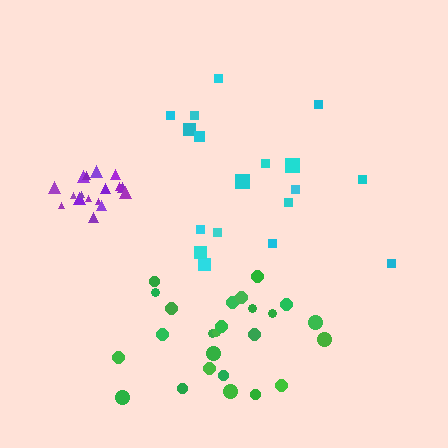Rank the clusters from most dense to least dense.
purple, green, cyan.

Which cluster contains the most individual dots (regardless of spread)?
Green (25).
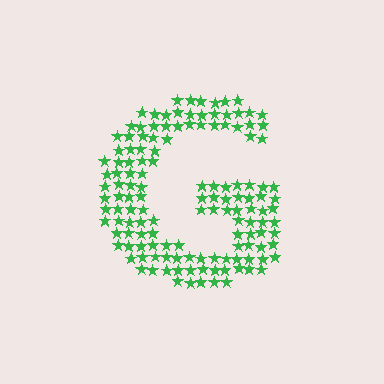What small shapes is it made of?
It is made of small stars.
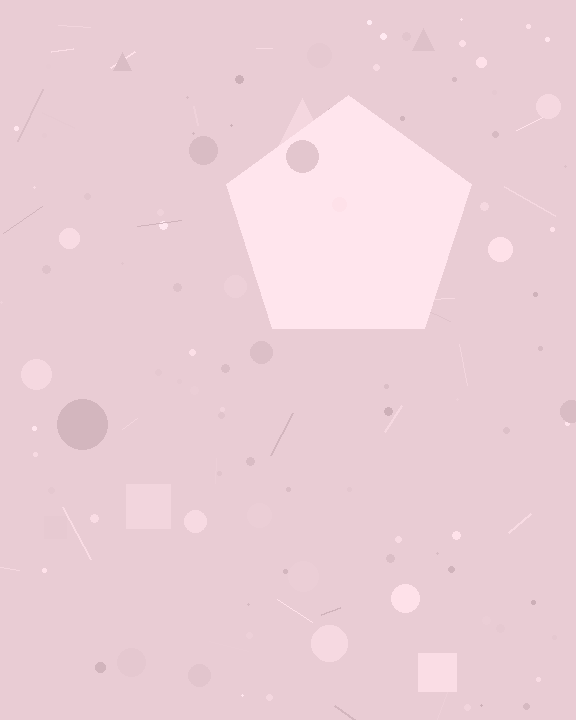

• _Stated exercise_: Extract only the lines from the line containing "Which cluster contains" through the final line of the listing above, unchanged; pictures stay out of the copy.

• _Full solution_:
Which cluster contains the most individual dots (regardless of spread)?
Green (25).
What small shapes is it made of?
It is made of small stars.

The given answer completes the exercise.